▸ Problem requirements:
Print the lines starting at the line containing "Are the texture" and ending at the line containing "In what direction", exactly and in full, without the pictures.

▸ Supplied data:
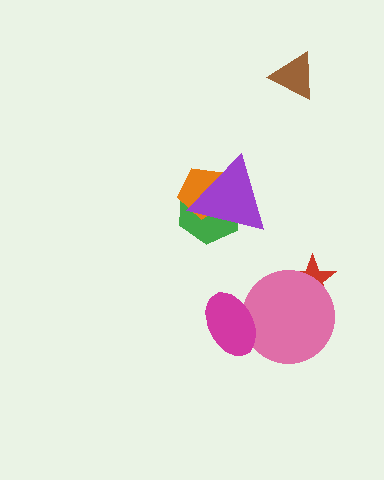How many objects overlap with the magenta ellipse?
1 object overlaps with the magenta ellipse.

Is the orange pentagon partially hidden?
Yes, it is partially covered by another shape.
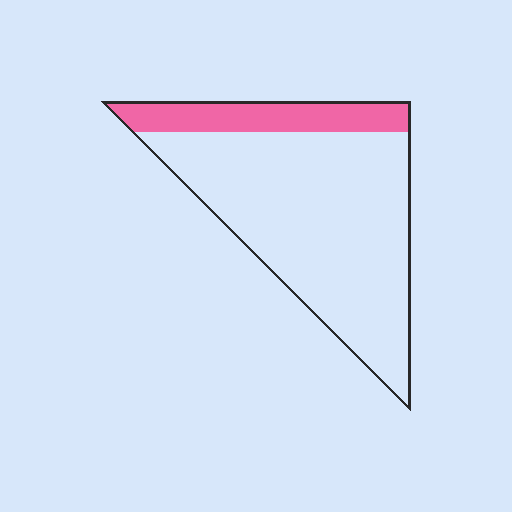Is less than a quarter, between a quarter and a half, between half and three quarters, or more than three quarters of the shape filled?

==

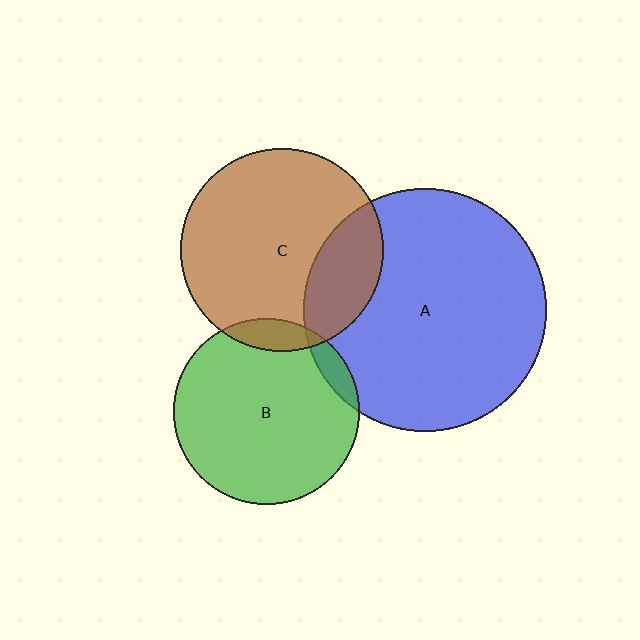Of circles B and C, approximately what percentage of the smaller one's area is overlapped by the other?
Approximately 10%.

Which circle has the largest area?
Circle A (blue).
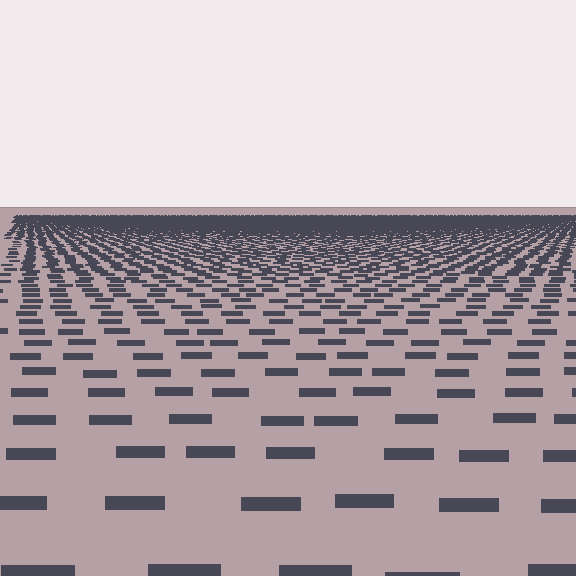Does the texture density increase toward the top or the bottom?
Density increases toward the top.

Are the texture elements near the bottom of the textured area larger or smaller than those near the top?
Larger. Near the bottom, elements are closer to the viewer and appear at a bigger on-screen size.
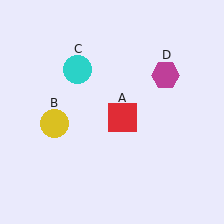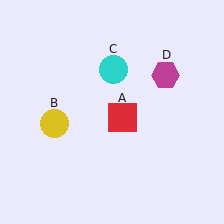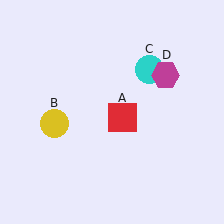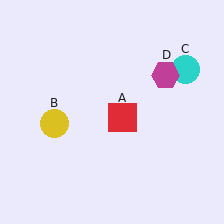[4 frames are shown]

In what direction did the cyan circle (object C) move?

▸ The solution:
Are the texture elements near the bottom of the textured area larger or smaller than those near the top?
Larger. Near the bottom, elements are closer to the viewer and appear at a bigger on-screen size.
[4 frames are shown]

In what direction did the cyan circle (object C) move?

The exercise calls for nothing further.